** Start EXTRACTED ENTRIES **
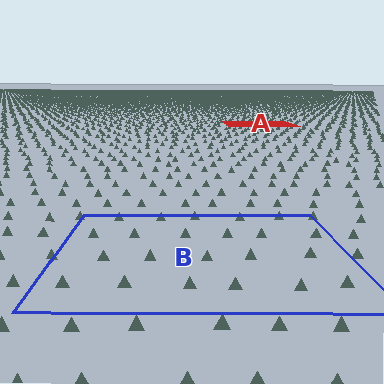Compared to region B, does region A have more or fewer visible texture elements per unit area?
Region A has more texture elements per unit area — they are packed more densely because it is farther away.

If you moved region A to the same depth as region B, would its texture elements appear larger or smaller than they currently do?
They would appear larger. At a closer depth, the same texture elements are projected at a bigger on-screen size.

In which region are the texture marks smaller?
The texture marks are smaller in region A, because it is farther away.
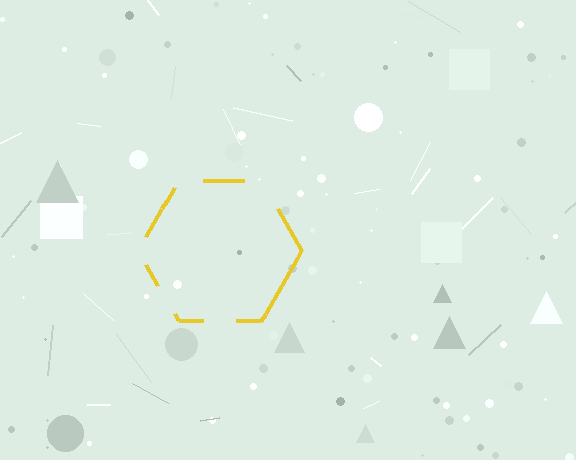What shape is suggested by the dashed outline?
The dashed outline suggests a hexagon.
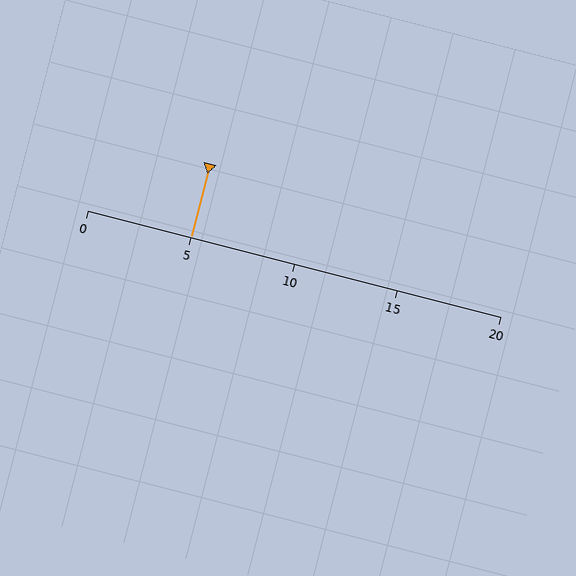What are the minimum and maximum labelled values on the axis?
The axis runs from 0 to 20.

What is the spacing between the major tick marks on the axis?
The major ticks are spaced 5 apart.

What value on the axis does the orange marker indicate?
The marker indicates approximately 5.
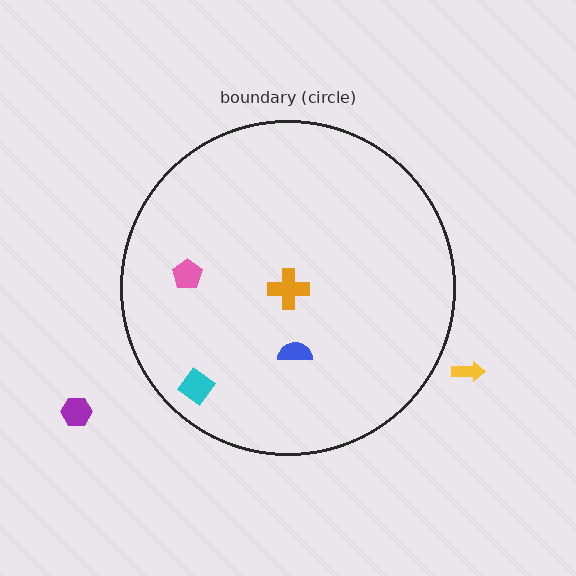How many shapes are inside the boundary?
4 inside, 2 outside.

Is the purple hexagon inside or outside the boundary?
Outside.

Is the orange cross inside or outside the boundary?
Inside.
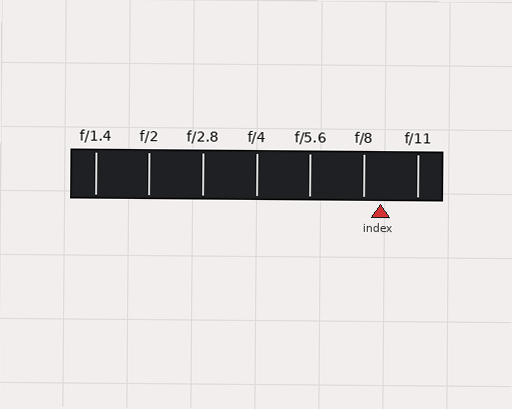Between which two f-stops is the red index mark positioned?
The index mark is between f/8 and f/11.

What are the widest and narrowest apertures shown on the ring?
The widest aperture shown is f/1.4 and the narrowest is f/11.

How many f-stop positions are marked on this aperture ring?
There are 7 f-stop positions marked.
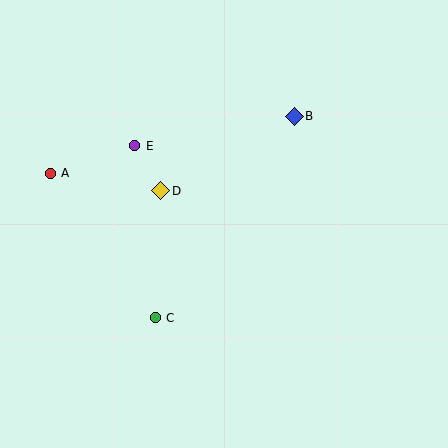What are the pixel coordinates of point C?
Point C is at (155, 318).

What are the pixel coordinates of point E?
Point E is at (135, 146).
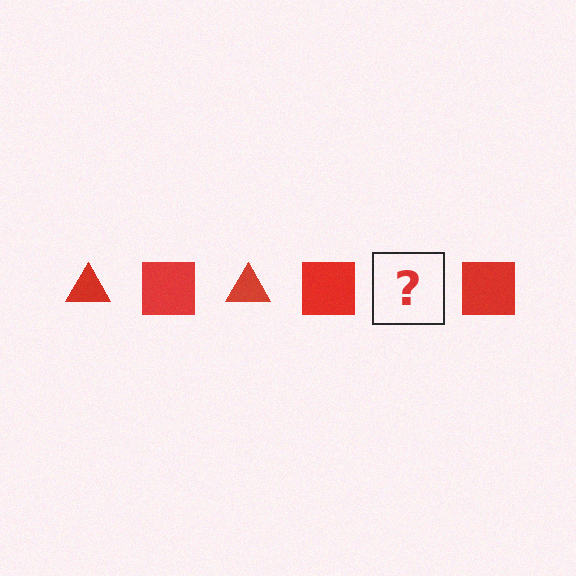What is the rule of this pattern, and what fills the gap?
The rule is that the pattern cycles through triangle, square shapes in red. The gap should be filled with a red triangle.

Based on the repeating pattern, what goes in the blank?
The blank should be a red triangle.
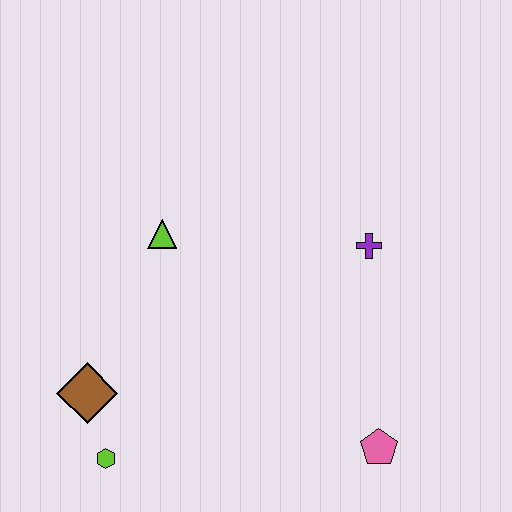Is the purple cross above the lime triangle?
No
** End EXTRACTED ENTRIES **
[EXERCISE DETAILS]
Leave the images out, please, and restate each line word for word.

[SOLUTION FOR THIS PROBLEM]
Compared to region B, does region A have more or fewer visible texture elements per unit area?
Region A has more texture elements per unit area — they are packed more densely because it is farther away.

If you moved region A to the same depth as region B, would its texture elements appear larger or smaller than they currently do?
They would appear larger. At a closer depth, the same texture elements are projected at a bigger on-screen size.

In which region are the texture marks smaller?
The texture marks are smaller in region A, because it is farther away.
What shape is suggested by the dashed outline?
The dashed outline suggests a hexagon.
What are the minimum and maximum labelled values on the axis?
The axis runs from 0 to 20.

What is the spacing between the major tick marks on the axis?
The major ticks are spaced 5 apart.

What value on the axis does the orange marker indicate?
The marker indicates approximately 5.
How many shapes are inside the boundary?
4 inside, 2 outside.

Is the purple hexagon inside or outside the boundary?
Outside.

Is the orange cross inside or outside the boundary?
Inside.
Between which two f-stops is the red index mark positioned?
The index mark is between f/8 and f/11.

What are the widest and narrowest apertures shown on the ring?
The widest aperture shown is f/1.4 and the narrowest is f/11.

How many f-stop positions are marked on this aperture ring?
There are 7 f-stop positions marked.
What are the pixel coordinates of point C?
Point C is at (155, 318).

What are the pixel coordinates of point E?
Point E is at (135, 146).
What is the rule of this pattern, and what fills the gap?
The rule is that the pattern cycles through triangle, square shapes in red. The gap should be filled with a red triangle.

Based on the repeating pattern, what goes in the blank?
The blank should be a red triangle.
Is the purple cross above the lime triangle?
No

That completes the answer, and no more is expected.